**Dataset excerpt**.
════════════════════

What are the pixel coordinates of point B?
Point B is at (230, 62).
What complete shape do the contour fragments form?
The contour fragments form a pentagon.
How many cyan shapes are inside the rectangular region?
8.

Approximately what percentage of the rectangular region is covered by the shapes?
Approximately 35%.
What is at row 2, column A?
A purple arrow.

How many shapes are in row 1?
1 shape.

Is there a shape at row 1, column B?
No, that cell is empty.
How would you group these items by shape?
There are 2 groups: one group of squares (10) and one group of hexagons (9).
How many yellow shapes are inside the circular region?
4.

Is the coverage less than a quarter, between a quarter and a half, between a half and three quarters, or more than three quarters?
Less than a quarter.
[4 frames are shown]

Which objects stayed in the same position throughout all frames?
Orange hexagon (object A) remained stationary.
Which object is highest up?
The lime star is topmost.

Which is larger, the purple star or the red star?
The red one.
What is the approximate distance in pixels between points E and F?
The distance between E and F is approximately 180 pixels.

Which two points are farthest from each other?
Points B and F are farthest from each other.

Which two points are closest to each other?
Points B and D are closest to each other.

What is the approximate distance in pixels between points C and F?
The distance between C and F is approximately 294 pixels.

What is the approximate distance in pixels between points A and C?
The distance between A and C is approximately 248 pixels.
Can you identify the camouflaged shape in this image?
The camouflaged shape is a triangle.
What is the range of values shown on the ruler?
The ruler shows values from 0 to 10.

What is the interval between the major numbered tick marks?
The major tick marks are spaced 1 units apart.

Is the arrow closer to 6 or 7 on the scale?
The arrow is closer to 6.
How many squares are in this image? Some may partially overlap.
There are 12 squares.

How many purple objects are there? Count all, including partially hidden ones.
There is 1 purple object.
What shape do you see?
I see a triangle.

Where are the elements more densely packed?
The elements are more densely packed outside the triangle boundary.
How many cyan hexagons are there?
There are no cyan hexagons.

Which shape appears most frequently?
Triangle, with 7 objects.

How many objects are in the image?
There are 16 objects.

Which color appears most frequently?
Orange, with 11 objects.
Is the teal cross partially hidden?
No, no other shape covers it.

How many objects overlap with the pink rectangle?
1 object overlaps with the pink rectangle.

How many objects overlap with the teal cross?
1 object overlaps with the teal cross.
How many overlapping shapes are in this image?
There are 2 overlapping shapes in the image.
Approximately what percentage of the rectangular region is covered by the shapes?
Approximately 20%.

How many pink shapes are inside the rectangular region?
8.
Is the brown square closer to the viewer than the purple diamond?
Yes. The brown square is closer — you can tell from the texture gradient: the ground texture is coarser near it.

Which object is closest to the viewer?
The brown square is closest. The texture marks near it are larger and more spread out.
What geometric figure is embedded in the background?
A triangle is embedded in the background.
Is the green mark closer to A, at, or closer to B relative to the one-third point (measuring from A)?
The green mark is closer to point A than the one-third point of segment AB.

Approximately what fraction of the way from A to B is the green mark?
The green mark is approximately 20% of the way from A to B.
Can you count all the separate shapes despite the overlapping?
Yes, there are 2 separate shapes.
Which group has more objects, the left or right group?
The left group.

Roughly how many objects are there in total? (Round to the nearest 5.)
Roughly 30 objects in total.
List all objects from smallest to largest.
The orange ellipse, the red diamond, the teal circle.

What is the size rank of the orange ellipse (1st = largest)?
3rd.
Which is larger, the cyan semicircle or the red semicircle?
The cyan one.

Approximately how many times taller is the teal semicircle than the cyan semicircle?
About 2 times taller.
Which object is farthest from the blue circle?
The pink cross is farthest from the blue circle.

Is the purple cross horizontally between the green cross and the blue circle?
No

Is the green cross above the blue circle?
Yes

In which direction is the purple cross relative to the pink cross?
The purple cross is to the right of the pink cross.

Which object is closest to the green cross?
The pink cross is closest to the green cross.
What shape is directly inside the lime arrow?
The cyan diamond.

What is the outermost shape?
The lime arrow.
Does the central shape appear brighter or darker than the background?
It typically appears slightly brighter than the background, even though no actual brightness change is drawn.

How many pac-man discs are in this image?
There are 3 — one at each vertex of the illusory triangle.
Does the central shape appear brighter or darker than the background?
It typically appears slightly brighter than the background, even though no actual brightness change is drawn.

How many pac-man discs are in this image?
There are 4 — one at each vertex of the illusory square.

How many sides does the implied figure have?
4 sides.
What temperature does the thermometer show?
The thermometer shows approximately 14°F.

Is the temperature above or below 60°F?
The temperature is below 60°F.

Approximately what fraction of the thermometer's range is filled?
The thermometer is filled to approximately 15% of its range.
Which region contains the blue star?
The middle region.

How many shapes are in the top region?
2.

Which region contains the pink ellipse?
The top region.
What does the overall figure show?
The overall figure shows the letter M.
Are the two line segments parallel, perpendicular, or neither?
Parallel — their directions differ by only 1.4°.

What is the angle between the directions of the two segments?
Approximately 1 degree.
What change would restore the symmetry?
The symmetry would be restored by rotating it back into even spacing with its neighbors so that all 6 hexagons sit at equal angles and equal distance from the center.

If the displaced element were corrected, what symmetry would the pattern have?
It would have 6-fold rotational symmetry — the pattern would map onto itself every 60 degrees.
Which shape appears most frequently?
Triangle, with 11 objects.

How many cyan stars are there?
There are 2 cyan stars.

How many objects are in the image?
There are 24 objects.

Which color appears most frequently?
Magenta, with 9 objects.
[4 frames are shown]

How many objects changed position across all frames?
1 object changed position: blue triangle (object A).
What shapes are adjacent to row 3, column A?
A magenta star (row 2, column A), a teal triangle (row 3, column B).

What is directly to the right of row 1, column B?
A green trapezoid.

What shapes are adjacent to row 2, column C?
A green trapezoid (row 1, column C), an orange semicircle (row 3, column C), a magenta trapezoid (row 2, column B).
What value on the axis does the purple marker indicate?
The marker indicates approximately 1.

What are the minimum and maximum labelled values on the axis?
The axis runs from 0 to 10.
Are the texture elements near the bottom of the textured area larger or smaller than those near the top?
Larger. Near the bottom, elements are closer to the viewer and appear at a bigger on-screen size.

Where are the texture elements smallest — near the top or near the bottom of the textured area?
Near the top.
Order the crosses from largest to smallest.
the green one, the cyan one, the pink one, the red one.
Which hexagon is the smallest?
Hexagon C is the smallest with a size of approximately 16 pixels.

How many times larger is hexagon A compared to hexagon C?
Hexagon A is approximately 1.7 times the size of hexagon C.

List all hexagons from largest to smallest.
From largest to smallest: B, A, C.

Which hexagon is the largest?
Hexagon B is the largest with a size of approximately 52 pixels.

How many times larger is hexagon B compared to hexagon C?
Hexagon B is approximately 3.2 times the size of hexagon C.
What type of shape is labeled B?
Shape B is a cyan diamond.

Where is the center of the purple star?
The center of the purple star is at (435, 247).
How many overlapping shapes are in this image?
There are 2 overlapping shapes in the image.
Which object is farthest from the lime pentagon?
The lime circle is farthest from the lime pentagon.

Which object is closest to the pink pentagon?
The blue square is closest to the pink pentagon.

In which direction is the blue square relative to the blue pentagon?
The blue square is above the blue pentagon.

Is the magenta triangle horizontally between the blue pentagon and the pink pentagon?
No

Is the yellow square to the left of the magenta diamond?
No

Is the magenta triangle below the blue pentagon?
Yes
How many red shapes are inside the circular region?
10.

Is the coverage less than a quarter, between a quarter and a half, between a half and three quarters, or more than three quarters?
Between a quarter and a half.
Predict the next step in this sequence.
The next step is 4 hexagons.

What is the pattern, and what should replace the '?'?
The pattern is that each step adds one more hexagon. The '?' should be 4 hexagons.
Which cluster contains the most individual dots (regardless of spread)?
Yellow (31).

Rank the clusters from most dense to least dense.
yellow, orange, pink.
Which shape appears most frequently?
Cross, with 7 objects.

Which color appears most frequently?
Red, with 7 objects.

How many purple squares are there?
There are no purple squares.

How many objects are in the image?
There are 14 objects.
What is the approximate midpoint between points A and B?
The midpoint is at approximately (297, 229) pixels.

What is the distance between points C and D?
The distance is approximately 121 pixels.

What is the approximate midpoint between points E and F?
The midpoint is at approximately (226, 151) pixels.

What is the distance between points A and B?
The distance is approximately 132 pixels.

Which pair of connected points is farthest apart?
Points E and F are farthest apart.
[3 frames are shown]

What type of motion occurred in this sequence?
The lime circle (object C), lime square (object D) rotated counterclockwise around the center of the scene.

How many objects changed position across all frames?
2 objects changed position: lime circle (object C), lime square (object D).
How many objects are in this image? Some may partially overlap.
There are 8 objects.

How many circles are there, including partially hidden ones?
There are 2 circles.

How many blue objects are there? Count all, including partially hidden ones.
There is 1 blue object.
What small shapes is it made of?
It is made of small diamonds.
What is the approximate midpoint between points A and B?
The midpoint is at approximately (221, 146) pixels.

════════════════════

**Task goal**. Return exactly, and only, the line containing "How many purple squares are there?" and every line after it through the end of the material.

**Written solution**.
How many purple squares are there?
There are no purple squares.

How many objects are in the image?
There are 14 objects.
What is the approximate midpoint between points A and B?
The midpoint is at approximately (297, 229) pixels.

What is the distance between points C and D?
The distance is approximately 121 pixels.

What is the approximate midpoint between points E and F?
The midpoint is at approximately (226, 151) pixels.

What is the distance between points A and B?
The distance is approximately 132 pixels.

Which pair of connected points is farthest apart?
Points E and F are farthest apart.
[3 frames are shown]

What type of motion occurred in this sequence?
The lime circle (object C), lime square (object D) rotated counterclockwise around the center of the scene.

How many objects changed position across all frames?
2 objects changed position: lime circle (object C), lime square (object D).
How many objects are in this image? Some may partially overlap.
There are 8 objects.

How many circles are there, including partially hidden ones?
There are 2 circles.

How many blue objects are there? Count all, including partially hidden ones.
There is 1 blue object.
What small shapes is it made of?
It is made of small diamonds.
What is the approximate midpoint between points A and B?
The midpoint is at approximately (221, 146) pixels.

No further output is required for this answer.